··· Records for processing ···

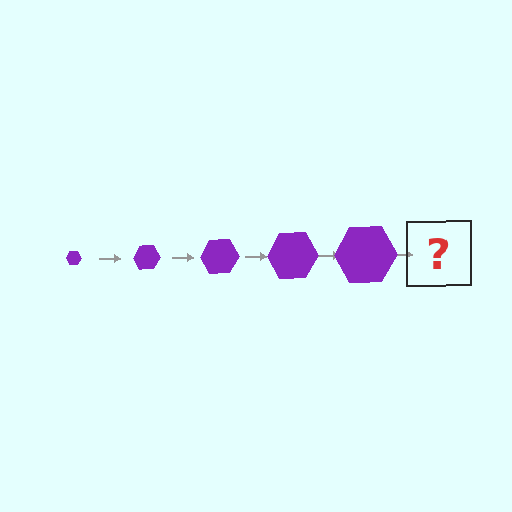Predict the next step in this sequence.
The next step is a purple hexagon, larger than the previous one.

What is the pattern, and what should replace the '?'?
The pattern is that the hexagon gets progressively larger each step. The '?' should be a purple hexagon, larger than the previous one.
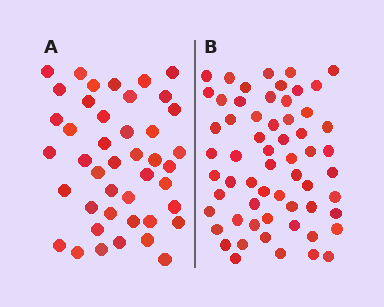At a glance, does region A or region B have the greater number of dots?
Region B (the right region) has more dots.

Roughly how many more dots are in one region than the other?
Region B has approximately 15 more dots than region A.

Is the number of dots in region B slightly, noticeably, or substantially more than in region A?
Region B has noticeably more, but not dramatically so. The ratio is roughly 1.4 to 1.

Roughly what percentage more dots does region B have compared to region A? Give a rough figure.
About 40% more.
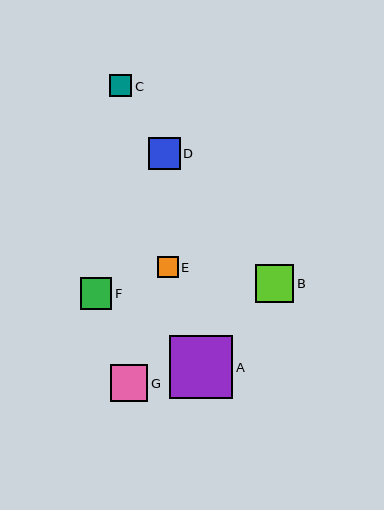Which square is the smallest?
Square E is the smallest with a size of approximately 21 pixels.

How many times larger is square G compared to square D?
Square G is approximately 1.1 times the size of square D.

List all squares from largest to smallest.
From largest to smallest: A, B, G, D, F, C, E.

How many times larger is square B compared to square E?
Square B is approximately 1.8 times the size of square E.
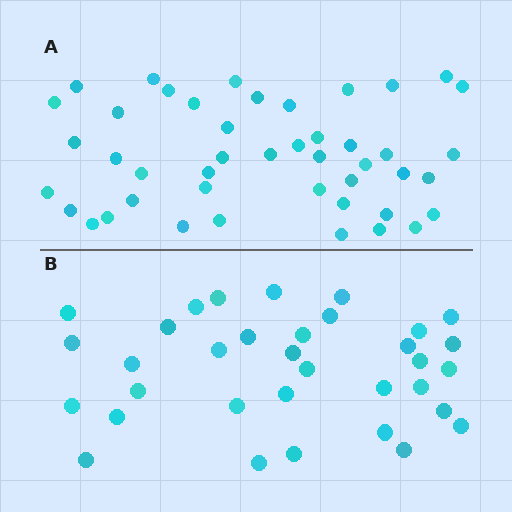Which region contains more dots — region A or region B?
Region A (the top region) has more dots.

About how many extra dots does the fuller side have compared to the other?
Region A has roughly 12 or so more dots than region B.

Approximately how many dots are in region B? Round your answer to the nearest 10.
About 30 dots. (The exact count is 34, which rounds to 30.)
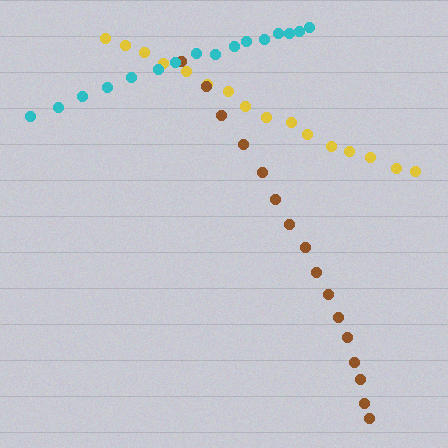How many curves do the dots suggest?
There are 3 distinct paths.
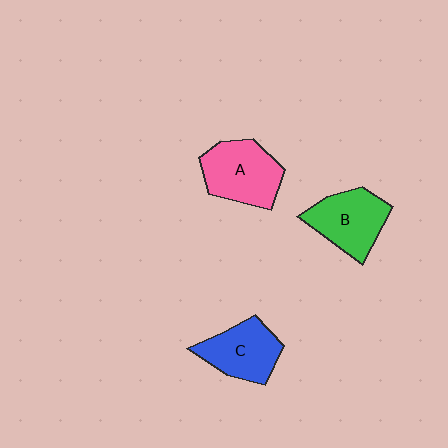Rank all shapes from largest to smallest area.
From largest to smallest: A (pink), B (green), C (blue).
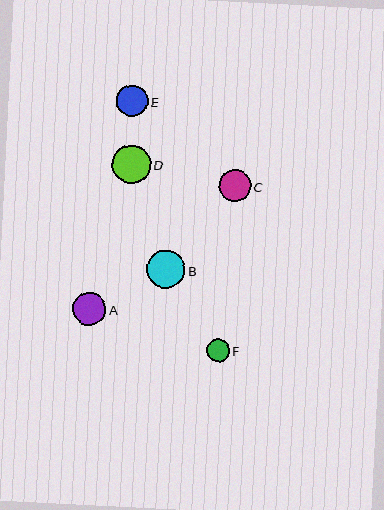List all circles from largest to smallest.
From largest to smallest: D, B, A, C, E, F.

···

Each line from the one that contains "Rank all shapes" to the end of the listing must be quoted exactly; no other line and no picture belongs in the copy.

Final result >>
Rank all shapes from largest to smallest area.
From largest to smallest: A (pink), B (green), C (blue).
List all circles from largest to smallest.
From largest to smallest: D, B, A, C, E, F.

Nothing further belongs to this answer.